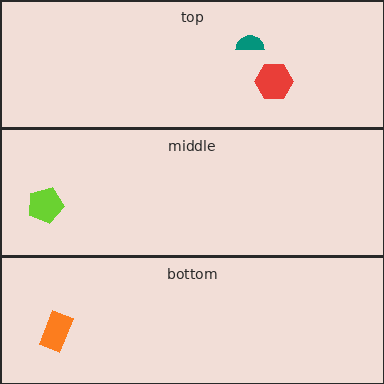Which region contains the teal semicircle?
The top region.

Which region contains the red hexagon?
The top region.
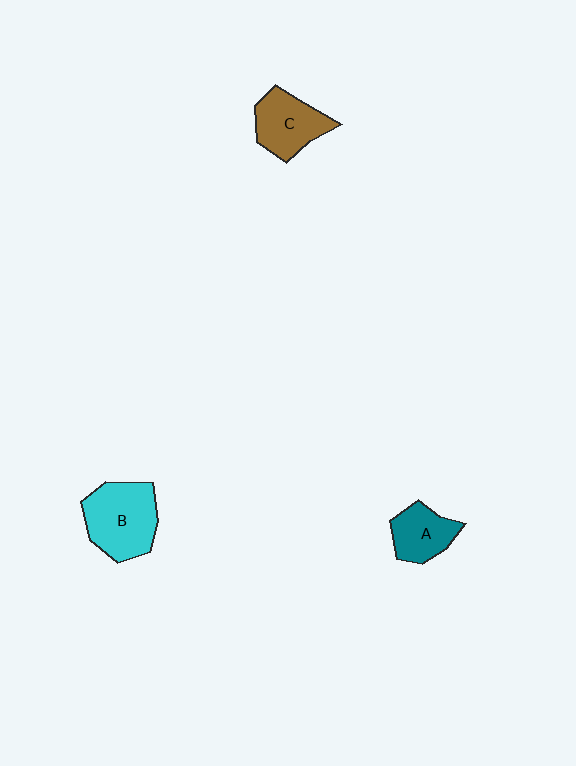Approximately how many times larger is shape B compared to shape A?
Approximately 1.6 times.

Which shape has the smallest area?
==
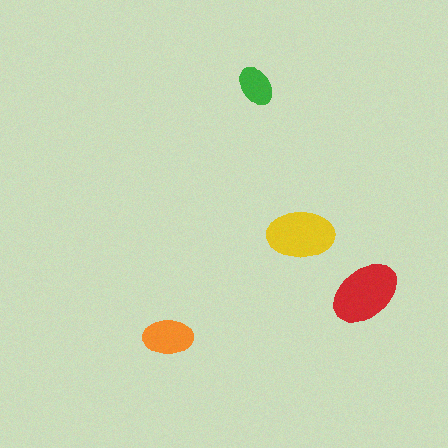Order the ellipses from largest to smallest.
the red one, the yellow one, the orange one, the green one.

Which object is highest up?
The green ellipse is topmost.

> [Work to do]: Your job is to reproduce the lines from the one with "Which region contains the red hexagon?" through the one with "Which shape has the smallest area?", both kept, exactly as they are. Leave out the pictures.

> [Result of this exercise]:
Which region contains the red hexagon?
The top region.
Approximately how many times larger is shape B compared to shape A?
Approximately 1.6 times.

Which shape has the smallest area?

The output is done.